§ YOUR OBJECTIVE
Copy everything in the listing below word for word, apart from any images.
#### SUPPLIED MATERIAL ####
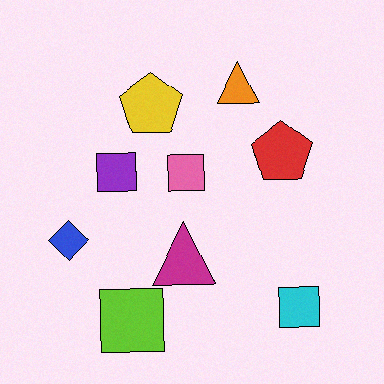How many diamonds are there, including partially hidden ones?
There is 1 diamond.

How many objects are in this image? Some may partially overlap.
There are 9 objects.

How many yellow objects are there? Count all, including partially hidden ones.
There is 1 yellow object.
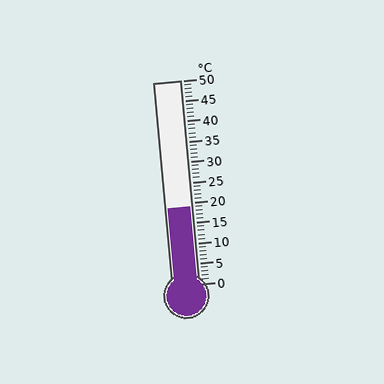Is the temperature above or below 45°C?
The temperature is below 45°C.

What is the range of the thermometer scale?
The thermometer scale ranges from 0°C to 50°C.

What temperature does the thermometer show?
The thermometer shows approximately 19°C.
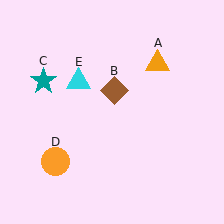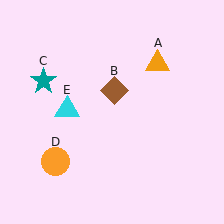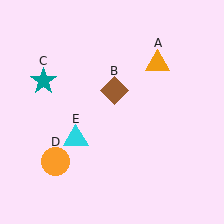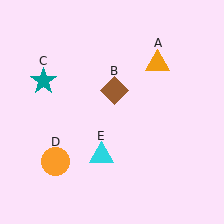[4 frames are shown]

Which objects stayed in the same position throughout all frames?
Orange triangle (object A) and brown diamond (object B) and teal star (object C) and orange circle (object D) remained stationary.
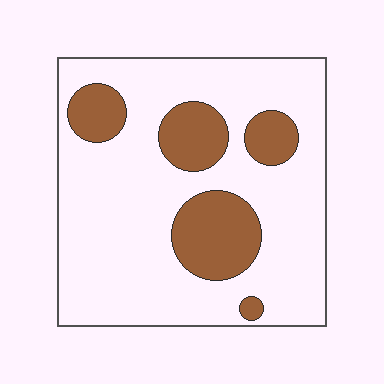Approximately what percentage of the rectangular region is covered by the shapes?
Approximately 20%.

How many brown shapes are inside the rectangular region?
5.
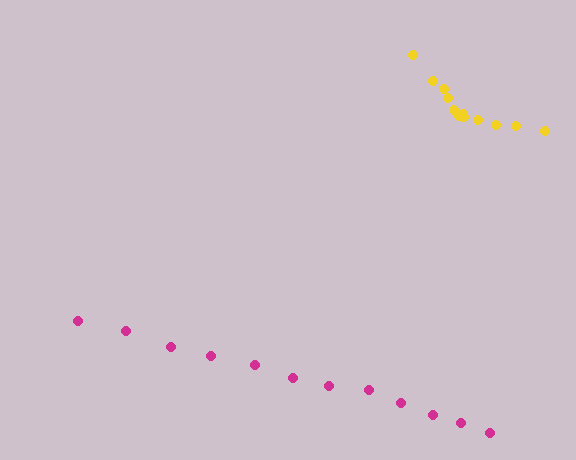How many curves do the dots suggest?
There are 2 distinct paths.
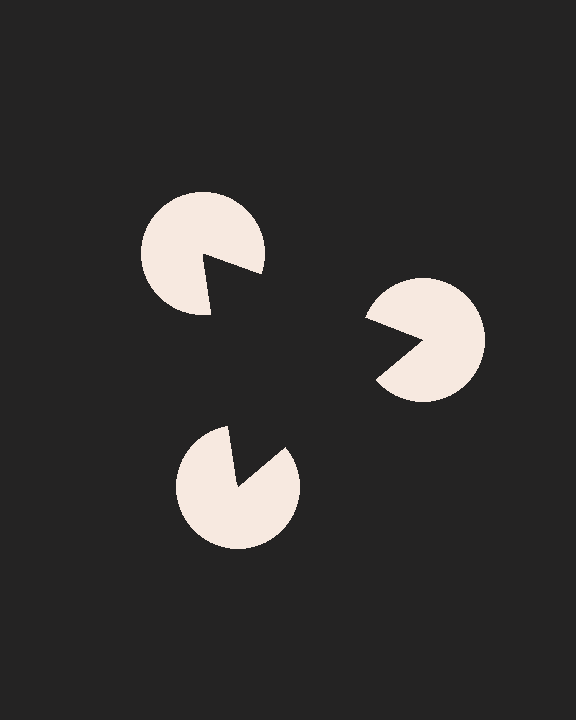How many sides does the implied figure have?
3 sides.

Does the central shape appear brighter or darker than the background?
It typically appears slightly darker than the background, even though no actual brightness change is drawn.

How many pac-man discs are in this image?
There are 3 — one at each vertex of the illusory triangle.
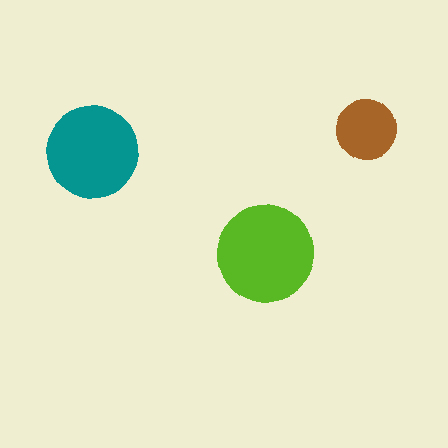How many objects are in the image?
There are 3 objects in the image.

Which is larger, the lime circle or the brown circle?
The lime one.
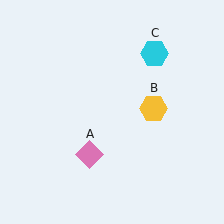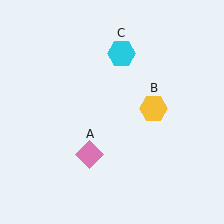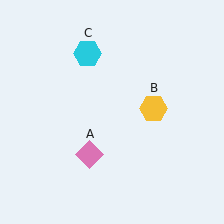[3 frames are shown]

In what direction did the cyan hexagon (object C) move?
The cyan hexagon (object C) moved left.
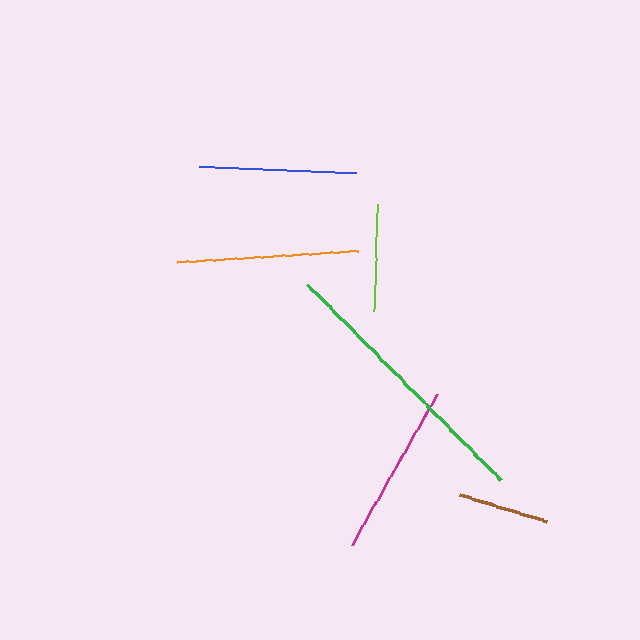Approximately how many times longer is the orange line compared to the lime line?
The orange line is approximately 1.7 times the length of the lime line.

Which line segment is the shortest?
The brown line is the shortest at approximately 91 pixels.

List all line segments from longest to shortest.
From longest to shortest: green, orange and magenta (about equal), blue, lime, brown.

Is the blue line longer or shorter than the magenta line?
The magenta and blue lines are approximately the same length (about 173 and 157 pixels).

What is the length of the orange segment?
The orange segment is approximately 181 pixels long.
####
§ ANSWER IN FULL
How many diamonds are there, including partially hidden ones?
There is 1 diamond.

How many objects are in this image? Some may partially overlap.
There are 9 objects.

How many yellow objects are there? Count all, including partially hidden ones.
There is 1 yellow object.
Is the temperature above or below 45°C?
The temperature is below 45°C.

What is the range of the thermometer scale?
The thermometer scale ranges from 0°C to 50°C.

What temperature does the thermometer show?
The thermometer shows approximately 19°C.
[4 frames are shown]

Which objects stayed in the same position throughout all frames?
Orange triangle (object A) and brown diamond (object B) and teal star (object C) and orange circle (object D) remained stationary.
Approximately what percentage of the rectangular region is covered by the shapes?
Approximately 20%.

How many brown shapes are inside the rectangular region?
5.
How many curves do the dots suggest?
There are 2 distinct paths.
How many sides does the implied figure have?
3 sides.

Does the central shape appear brighter or darker than the background?
It typically appears slightly darker than the background, even though no actual brightness change is drawn.

How many pac-man discs are in this image?
There are 3 — one at each vertex of the illusory triangle.
How many objects are in the image?
There are 3 objects in the image.

Which is larger, the lime circle or the brown circle?
The lime one.
[3 frames are shown]

In what direction did the cyan hexagon (object C) move?
The cyan hexagon (object C) moved left.
Approximately how many times longer is the orange line compared to the lime line?
The orange line is approximately 1.7 times the length of the lime line.

Which line segment is the shortest?
The brown line is the shortest at approximately 91 pixels.

List all line segments from longest to shortest.
From longest to shortest: green, orange and magenta (about equal), blue, lime, brown.

Is the blue line longer or shorter than the magenta line?
The magenta and blue lines are approximately the same length (about 173 and 157 pixels).

What is the length of the orange segment?
The orange segment is approximately 181 pixels long.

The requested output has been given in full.